Set down, word for word, the lines from the one holding "What happened to the yellow circle (F)?" to the final line, both included, and skip the pictures.

Provided records =>
★ ★ ★ ★

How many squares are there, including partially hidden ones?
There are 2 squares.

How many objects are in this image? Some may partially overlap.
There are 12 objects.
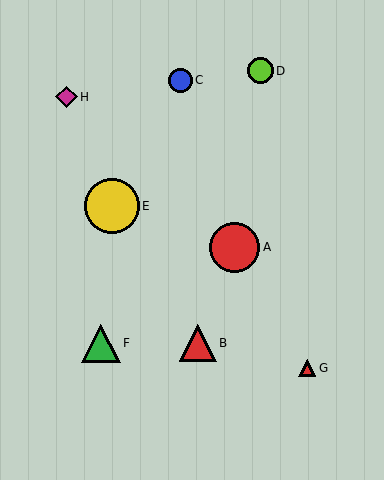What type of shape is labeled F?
Shape F is a green triangle.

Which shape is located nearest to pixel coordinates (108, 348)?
The green triangle (labeled F) at (101, 343) is nearest to that location.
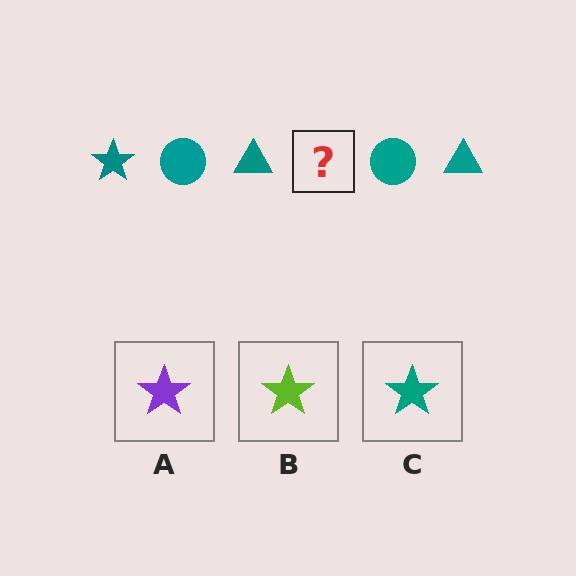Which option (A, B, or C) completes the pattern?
C.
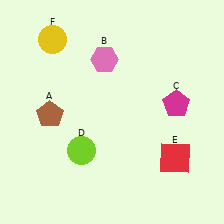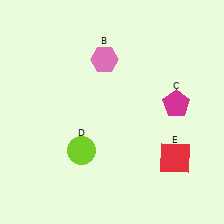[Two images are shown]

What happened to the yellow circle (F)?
The yellow circle (F) was removed in Image 2. It was in the top-left area of Image 1.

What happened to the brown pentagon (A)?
The brown pentagon (A) was removed in Image 2. It was in the bottom-left area of Image 1.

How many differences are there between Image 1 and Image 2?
There are 2 differences between the two images.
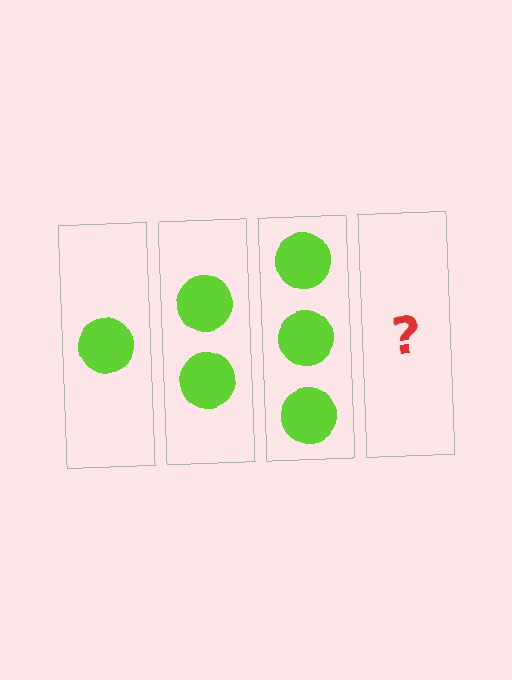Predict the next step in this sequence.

★ ★ ★ ★

Expected output =>
What happened to the yellow circle (F)?
The yellow circle (F) was removed in Image 2. It was in the top-left area of Image 1.

What happened to the brown pentagon (A)?
The brown pentagon (A) was removed in Image 2. It was in the bottom-left area of Image 1.

How many differences are there between Image 1 and Image 2?
There are 2 differences between the two images.
Predict the next step in this sequence.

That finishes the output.